■ DO THIS:
The records below are to be copied word for word, with every picture left out.

** start of INFORMATION SHOWN **

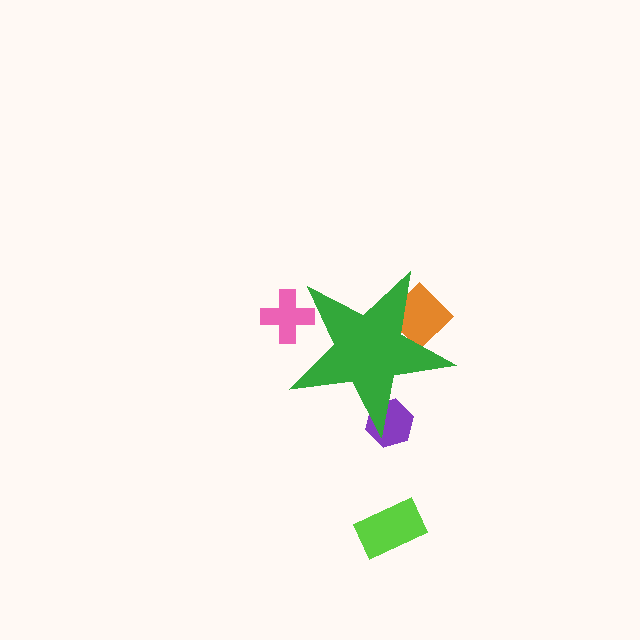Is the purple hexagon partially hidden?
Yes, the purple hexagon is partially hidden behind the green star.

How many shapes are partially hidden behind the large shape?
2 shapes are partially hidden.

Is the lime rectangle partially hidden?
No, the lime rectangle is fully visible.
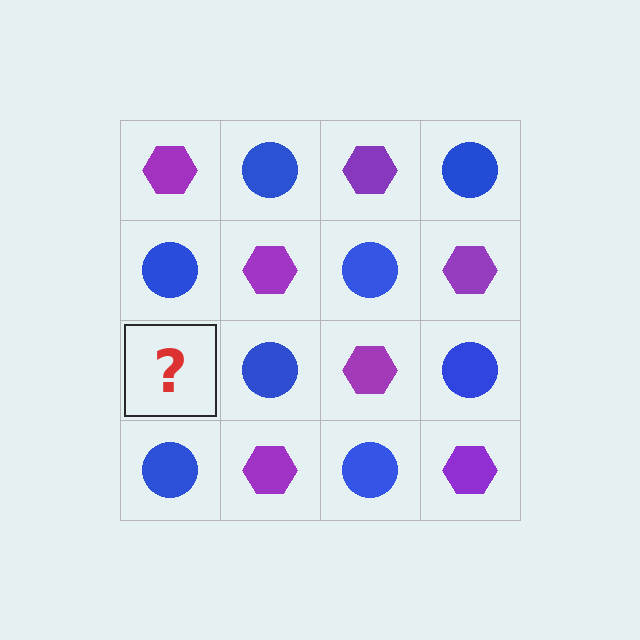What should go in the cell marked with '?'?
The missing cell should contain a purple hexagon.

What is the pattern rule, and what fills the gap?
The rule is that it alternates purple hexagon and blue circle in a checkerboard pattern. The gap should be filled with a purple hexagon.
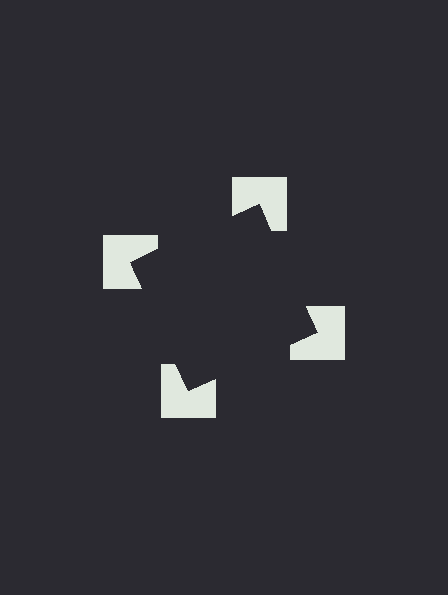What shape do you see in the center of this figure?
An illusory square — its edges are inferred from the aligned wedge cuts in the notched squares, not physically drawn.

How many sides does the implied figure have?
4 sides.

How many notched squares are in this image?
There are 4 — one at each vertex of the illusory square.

** end of INFORMATION SHOWN **

■ COMPLETED TASK:
Is the purple hexagon partially hidden?
Yes, the purple hexagon is partially hidden behind the green star.

How many shapes are partially hidden behind the large shape?
2 shapes are partially hidden.

Is the lime rectangle partially hidden?
No, the lime rectangle is fully visible.
What should go in the cell marked with '?'?
The missing cell should contain a purple hexagon.

What is the pattern rule, and what fills the gap?
The rule is that it alternates purple hexagon and blue circle in a checkerboard pattern. The gap should be filled with a purple hexagon.
What shape do you see in the center of this figure?
An illusory square — its edges are inferred from the aligned wedge cuts in the notched squares, not physically drawn.

How many sides does the implied figure have?
4 sides.

How many notched squares are in this image?
There are 4 — one at each vertex of the illusory square.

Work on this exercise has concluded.